» **Problem details**:
Every entry below should be repeated exactly; the pictures should not.

» **Materials provided**:

....

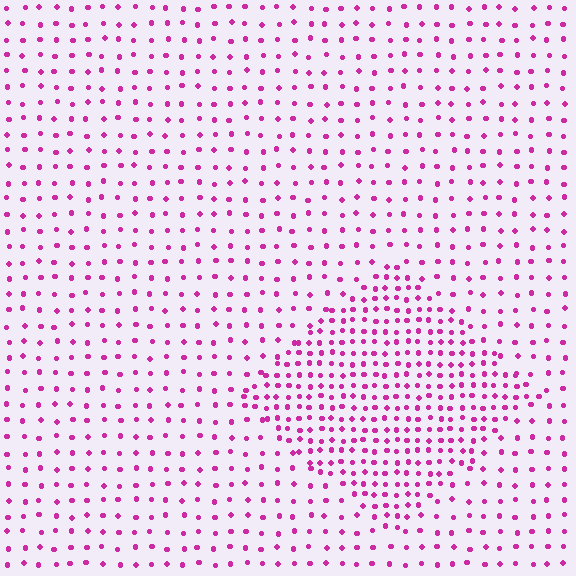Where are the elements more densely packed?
The elements are more densely packed inside the diamond boundary.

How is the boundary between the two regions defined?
The boundary is defined by a change in element density (approximately 2.1x ratio). All elements are the same color, size, and shape.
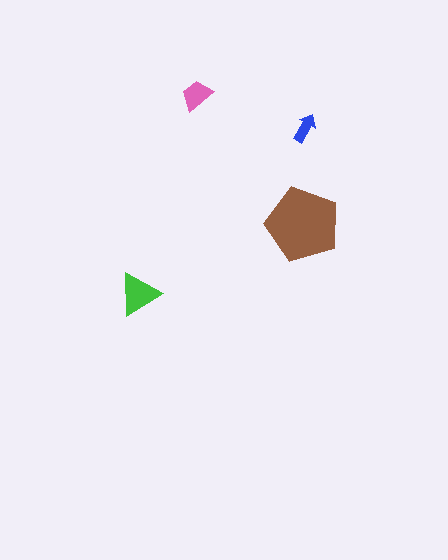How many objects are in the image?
There are 4 objects in the image.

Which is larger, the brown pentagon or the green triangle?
The brown pentagon.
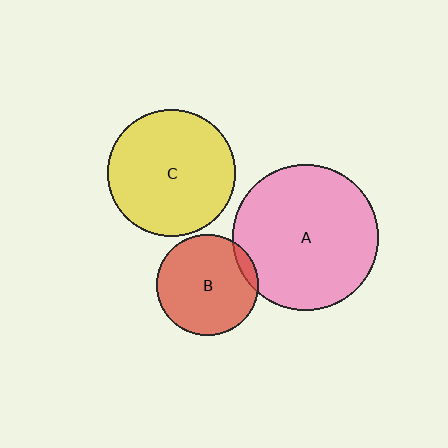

....

» **Result**:
Where are the elements more densely packed?
The elements are more densely packed inside the diamond boundary.

How is the boundary between the two regions defined?
The boundary is defined by a change in element density (approximately 2.1x ratio). All elements are the same color, size, and shape.
How many objects are in the image?
There are 4 objects in the image.

Which is larger, the brown pentagon or the green triangle?
The brown pentagon.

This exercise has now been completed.